_Data for the task_
+++++
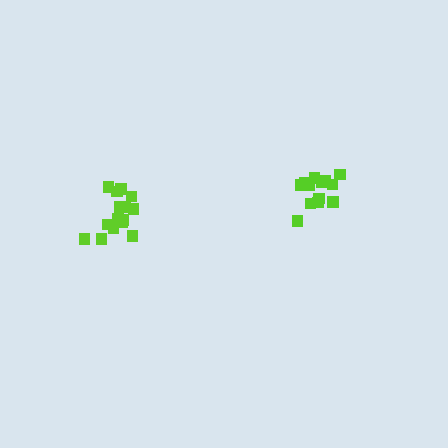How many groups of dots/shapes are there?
There are 2 groups.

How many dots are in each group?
Group 1: 15 dots, Group 2: 17 dots (32 total).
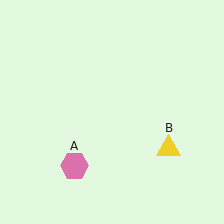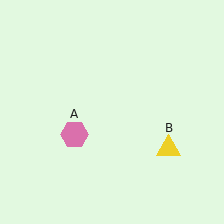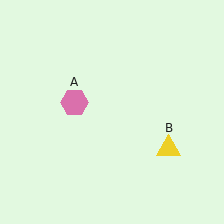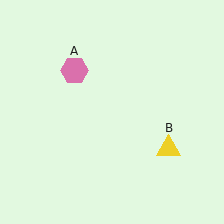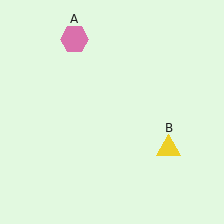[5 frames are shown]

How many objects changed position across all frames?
1 object changed position: pink hexagon (object A).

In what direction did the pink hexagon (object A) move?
The pink hexagon (object A) moved up.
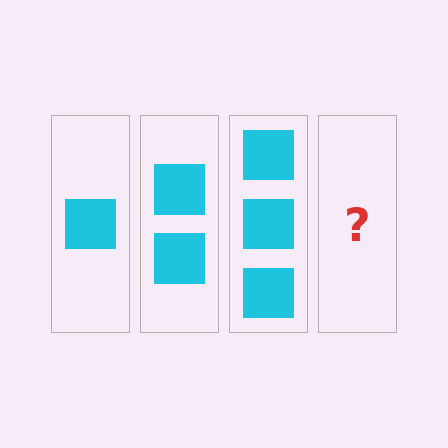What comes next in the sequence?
The next element should be 4 squares.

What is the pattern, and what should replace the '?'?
The pattern is that each step adds one more square. The '?' should be 4 squares.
+++++
Output the lines above in full and exactly as given, omitting any pictures.

_Task solution_
How many groups of dots/shapes are there?
There are 2 groups.

How many dots are in each group?
Group 1: 15 dots, Group 2: 17 dots (32 total).
[5 frames are shown]

How many objects changed position across all frames?
1 object changed position: pink hexagon (object A).

In what direction did the pink hexagon (object A) move?
The pink hexagon (object A) moved up.
What comes next in the sequence?
The next element should be 4 squares.

What is the pattern, and what should replace the '?'?
The pattern is that each step adds one more square. The '?' should be 4 squares.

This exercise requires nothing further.